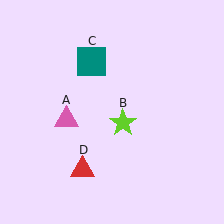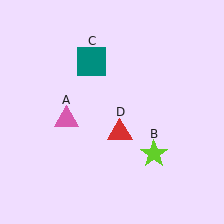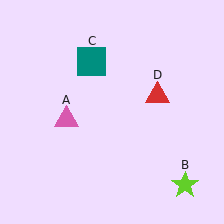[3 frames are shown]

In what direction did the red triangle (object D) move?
The red triangle (object D) moved up and to the right.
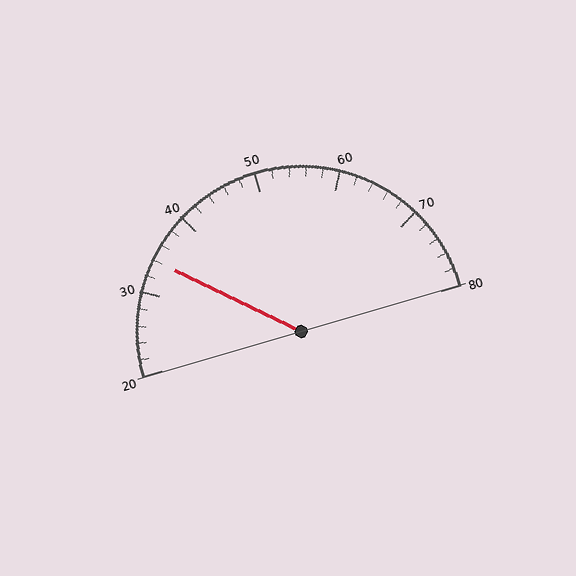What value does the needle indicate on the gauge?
The needle indicates approximately 34.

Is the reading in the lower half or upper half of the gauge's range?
The reading is in the lower half of the range (20 to 80).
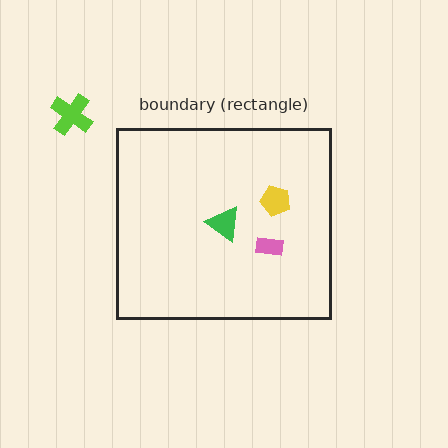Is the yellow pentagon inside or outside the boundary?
Inside.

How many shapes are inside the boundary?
3 inside, 1 outside.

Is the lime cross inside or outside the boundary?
Outside.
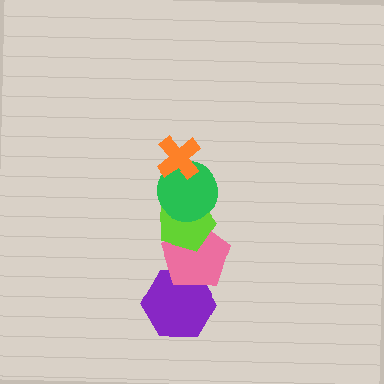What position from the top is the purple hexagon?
The purple hexagon is 5th from the top.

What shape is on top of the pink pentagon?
The lime pentagon is on top of the pink pentagon.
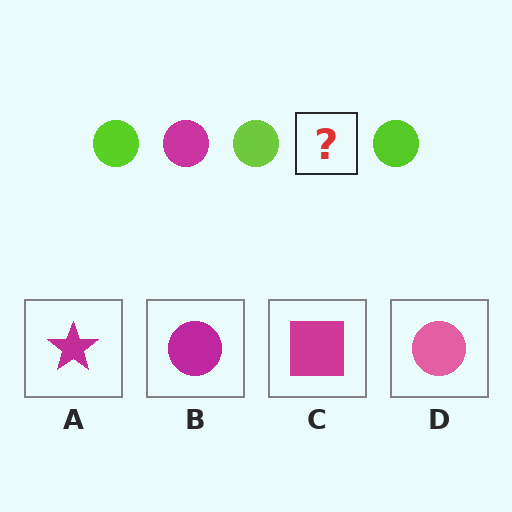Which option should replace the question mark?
Option B.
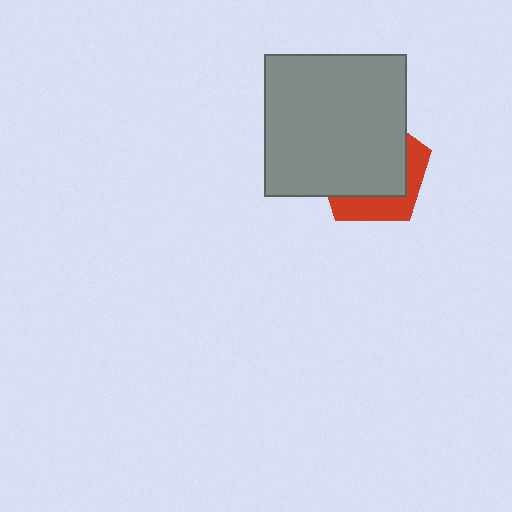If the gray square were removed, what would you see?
You would see the complete red pentagon.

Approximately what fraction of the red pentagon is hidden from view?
Roughly 68% of the red pentagon is hidden behind the gray square.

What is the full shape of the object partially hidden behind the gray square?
The partially hidden object is a red pentagon.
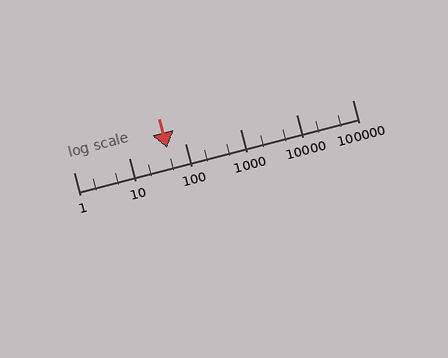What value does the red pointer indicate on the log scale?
The pointer indicates approximately 48.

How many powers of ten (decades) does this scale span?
The scale spans 5 decades, from 1 to 100000.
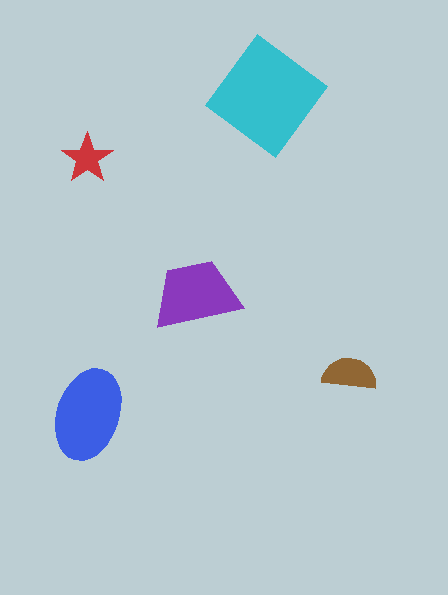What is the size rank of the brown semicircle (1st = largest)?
4th.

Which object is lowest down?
The blue ellipse is bottommost.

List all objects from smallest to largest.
The red star, the brown semicircle, the purple trapezoid, the blue ellipse, the cyan diamond.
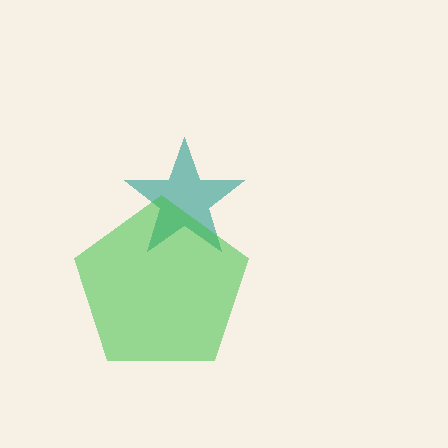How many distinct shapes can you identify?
There are 2 distinct shapes: a teal star, a green pentagon.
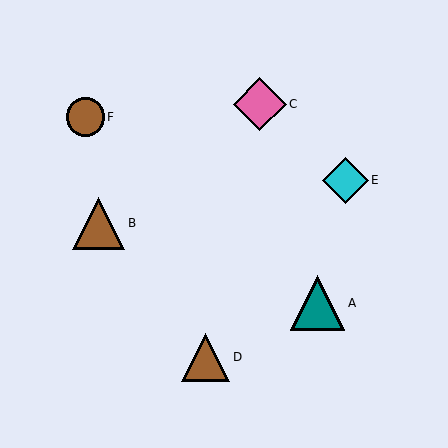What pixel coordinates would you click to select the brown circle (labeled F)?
Click at (85, 117) to select the brown circle F.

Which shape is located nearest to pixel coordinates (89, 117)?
The brown circle (labeled F) at (85, 117) is nearest to that location.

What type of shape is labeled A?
Shape A is a teal triangle.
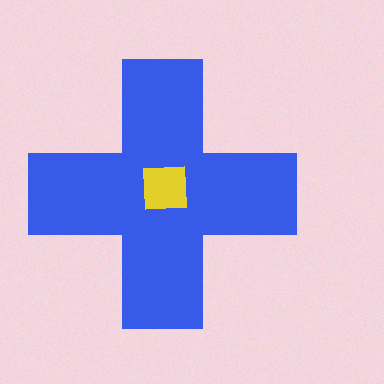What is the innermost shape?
The yellow square.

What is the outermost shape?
The blue cross.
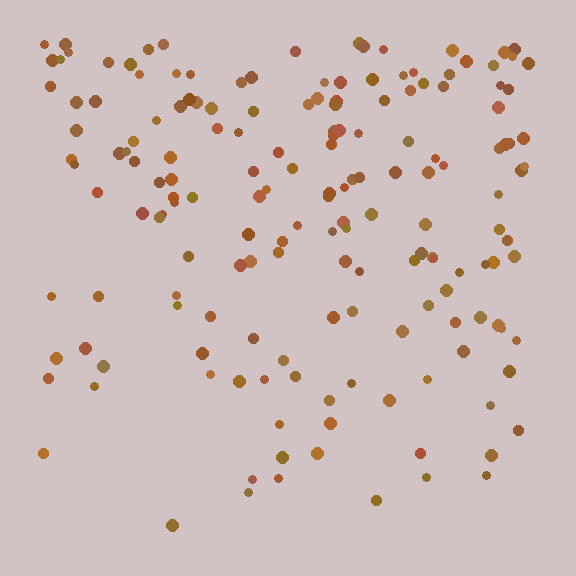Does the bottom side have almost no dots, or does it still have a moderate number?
Still a moderate number, just noticeably fewer than the top.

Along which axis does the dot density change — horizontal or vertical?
Vertical.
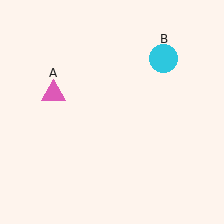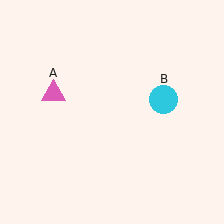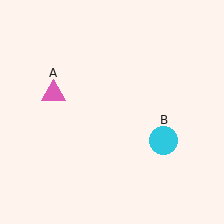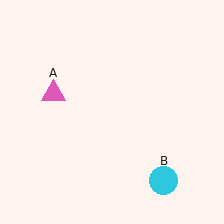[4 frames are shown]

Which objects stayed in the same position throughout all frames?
Pink triangle (object A) remained stationary.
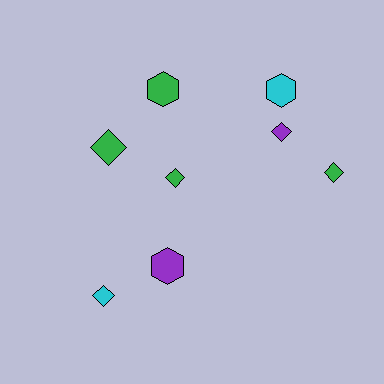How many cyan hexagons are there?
There is 1 cyan hexagon.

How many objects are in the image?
There are 8 objects.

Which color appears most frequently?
Green, with 4 objects.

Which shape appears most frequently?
Diamond, with 5 objects.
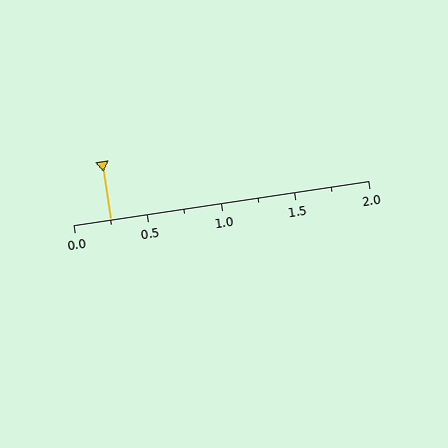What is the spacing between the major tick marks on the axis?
The major ticks are spaced 0.5 apart.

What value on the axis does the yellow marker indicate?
The marker indicates approximately 0.25.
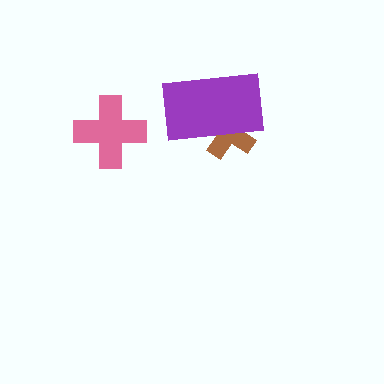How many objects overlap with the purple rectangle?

STATED TASK:
Repeat each line of the records above exactly, but do not copy the pictures.

SOLUTION TO THE PROBLEM:
[3 frames are shown]

In what direction did the red triangle (object D) move?
The red triangle (object D) moved up and to the right.
What value does the needle indicate on the gauge?
The needle indicates approximately 34.

Is the reading in the lower half or upper half of the gauge's range?
The reading is in the lower half of the range (20 to 80).
Is the yellow pentagon inside or outside the boundary?
Inside.

How many shapes are inside the boundary?
3 inside, 1 outside.

Is the lime cross inside or outside the boundary?
Outside.
What position from the top is the purple hexagon?
The purple hexagon is 5th from the top.

What shape is on top of the pink pentagon?
The lime pentagon is on top of the pink pentagon.
Which option should replace the question mark?
Option B.
If the gray square were removed, what would you see?
You would see the complete red pentagon.

Approximately what fraction of the red pentagon is hidden from view?
Roughly 68% of the red pentagon is hidden behind the gray square.

What is the full shape of the object partially hidden behind the gray square?
The partially hidden object is a red pentagon.
What value does the red pointer indicate on the log scale?
The pointer indicates approximately 48.

How many powers of ten (decades) does this scale span?
The scale spans 5 decades, from 1 to 100000.
What is the size rank of the brown semicircle (1st = largest)?
4th.

Which object is lowest down?
The blue ellipse is bottommost.

List all objects from smallest to largest.
The red star, the brown semicircle, the purple trapezoid, the blue ellipse, the cyan diamond.
How many distinct shapes can you identify?
There are 2 distinct shapes: a teal star, a green pentagon.
What pixel coordinates would you click to select the brown circle (labeled F)?
Click at (85, 117) to select the brown circle F.

Which shape is located nearest to pixel coordinates (89, 117)?
The brown circle (labeled F) at (85, 117) is nearest to that location.

What type of shape is labeled A?
Shape A is a teal triangle.
What is the innermost shape?
The yellow square.

What is the outermost shape?
The blue cross.
Does the bottom side have almost no dots, or does it still have a moderate number?
Still a moderate number, just noticeably fewer than the top.

Along which axis does the dot density change — horizontal or vertical?
Vertical.
[4 frames are shown]

Which objects stayed in the same position throughout all frames?
Pink triangle (object A) remained stationary.
How many cyan hexagons are there?
There is 1 cyan hexagon.

How many objects are in the image?
There are 8 objects.

Which color appears most frequently?
Green, with 4 objects.

Which shape appears most frequently?
Diamond, with 5 objects.
What is the spacing between the major tick marks on the axis?
The major ticks are spaced 0.5 apart.

What value on the axis does the yellow marker indicate?
The marker indicates approximately 0.25.
How many objects overlap with the purple rectangle?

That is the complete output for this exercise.